● **Written problem**:
Write the data out again exactly, with no pictures.

● **Data supplied**:

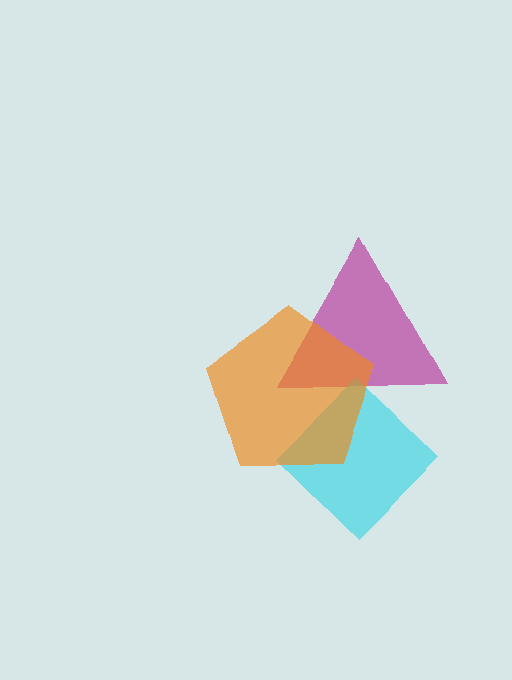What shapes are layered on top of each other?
The layered shapes are: a magenta triangle, a cyan diamond, an orange pentagon.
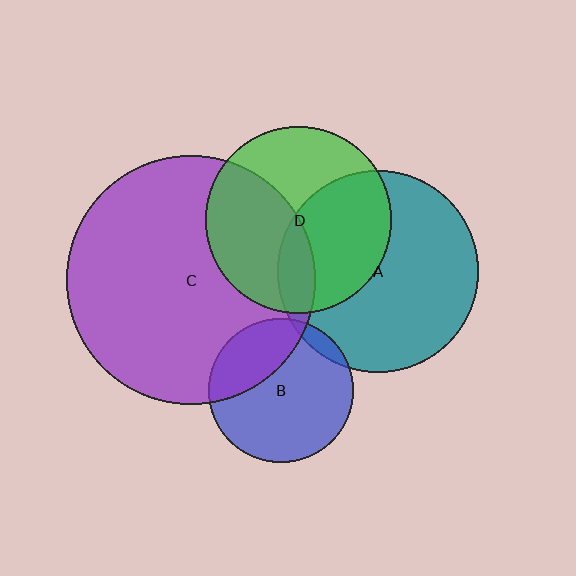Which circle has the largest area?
Circle C (purple).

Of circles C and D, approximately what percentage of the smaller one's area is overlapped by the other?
Approximately 45%.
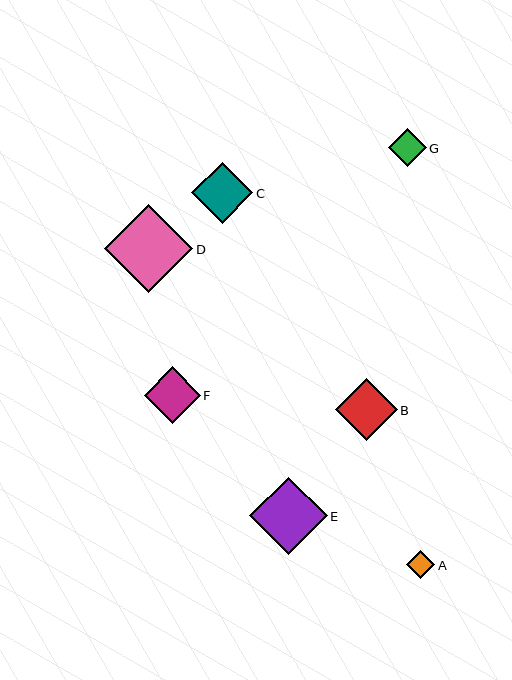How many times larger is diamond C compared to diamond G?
Diamond C is approximately 1.6 times the size of diamond G.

● **Exercise result**:
What shapes are layered on top of each other?
The layered shapes are: a magenta triangle, a cyan diamond, an orange pentagon.
Which circle has the largest area?
Circle C (purple).

Of circles C and D, approximately what percentage of the smaller one's area is overlapped by the other?
Approximately 45%.
How many times larger is diamond C compared to diamond G?
Diamond C is approximately 1.6 times the size of diamond G.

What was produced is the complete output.